The request:
Quote, word for word, only the lines running from the line with "How does the" through the end of the listing. Leave out the pictures.

Saved data entries
╭──
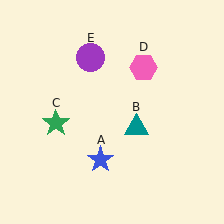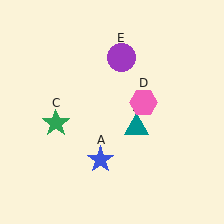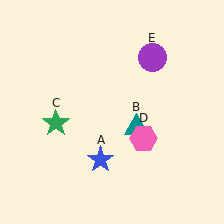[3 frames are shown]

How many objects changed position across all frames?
2 objects changed position: pink hexagon (object D), purple circle (object E).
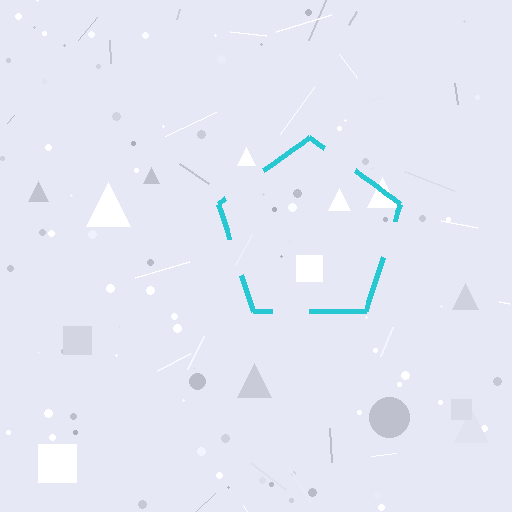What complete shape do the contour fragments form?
The contour fragments form a pentagon.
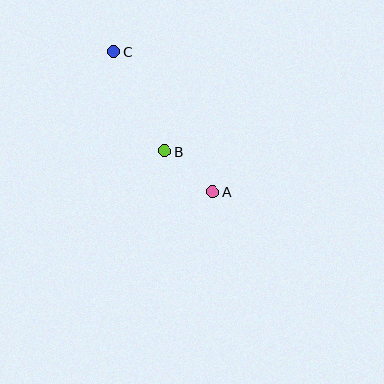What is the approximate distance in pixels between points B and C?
The distance between B and C is approximately 112 pixels.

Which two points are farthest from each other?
Points A and C are farthest from each other.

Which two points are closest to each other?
Points A and B are closest to each other.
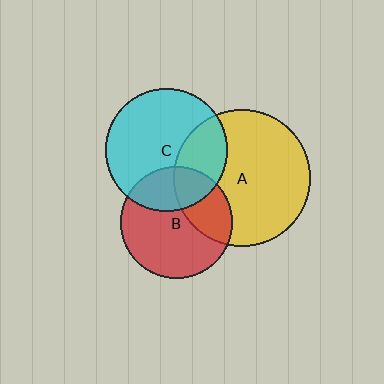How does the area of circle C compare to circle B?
Approximately 1.2 times.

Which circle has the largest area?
Circle A (yellow).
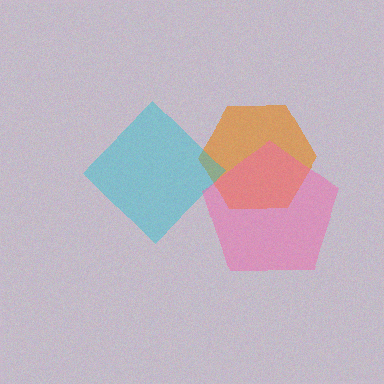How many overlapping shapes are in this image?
There are 3 overlapping shapes in the image.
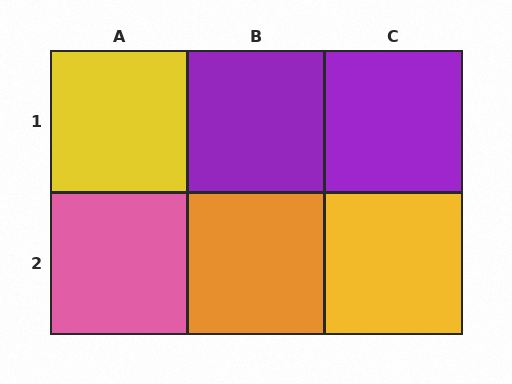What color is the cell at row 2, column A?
Pink.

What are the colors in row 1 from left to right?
Yellow, purple, purple.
╰──
The solution:
How does the area of circle C compare to circle B?
Approximately 1.2 times.

Which circle has the largest area?
Circle A (yellow).
How many overlapping shapes are in this image?
There are 3 overlapping shapes in the image.
What color is the cell at row 2, column A?
Pink.

What are the colors in row 1 from left to right?
Yellow, purple, purple.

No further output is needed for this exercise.